» **Data for processing**:
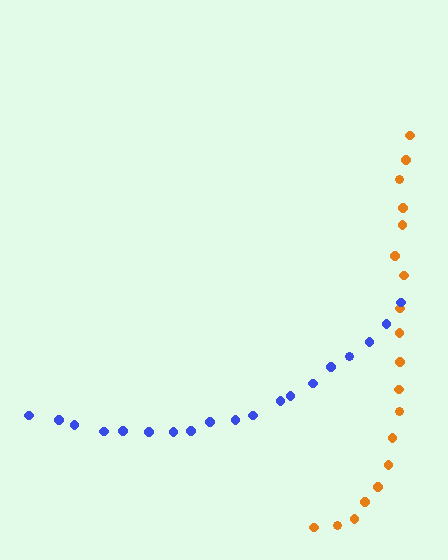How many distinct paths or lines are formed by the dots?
There are 2 distinct paths.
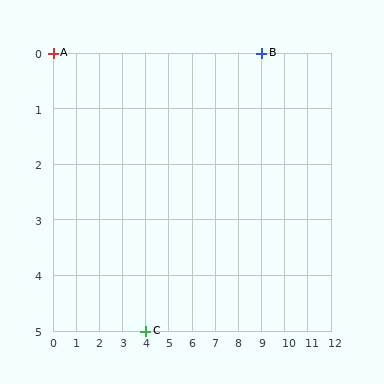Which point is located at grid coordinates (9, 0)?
Point B is at (9, 0).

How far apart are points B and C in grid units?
Points B and C are 5 columns and 5 rows apart (about 7.1 grid units diagonally).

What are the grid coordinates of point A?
Point A is at grid coordinates (0, 0).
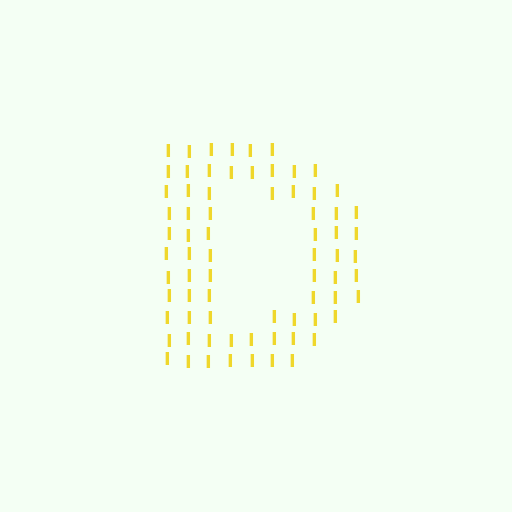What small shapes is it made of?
It is made of small letter I's.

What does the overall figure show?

» **About this exercise**: Skip the pictures and output all entries exactly.

» **Your response**:
How many distinct paths or lines are formed by the dots?
There are 2 distinct paths.
Which point is located at grid coordinates (9, 0)?
Point B is at (9, 0).

How far apart are points B and C in grid units?
Points B and C are 5 columns and 5 rows apart (about 7.1 grid units diagonally).

What are the grid coordinates of point A?
Point A is at grid coordinates (0, 0).
What small shapes is it made of?
It is made of small letter I's.

What does the overall figure show?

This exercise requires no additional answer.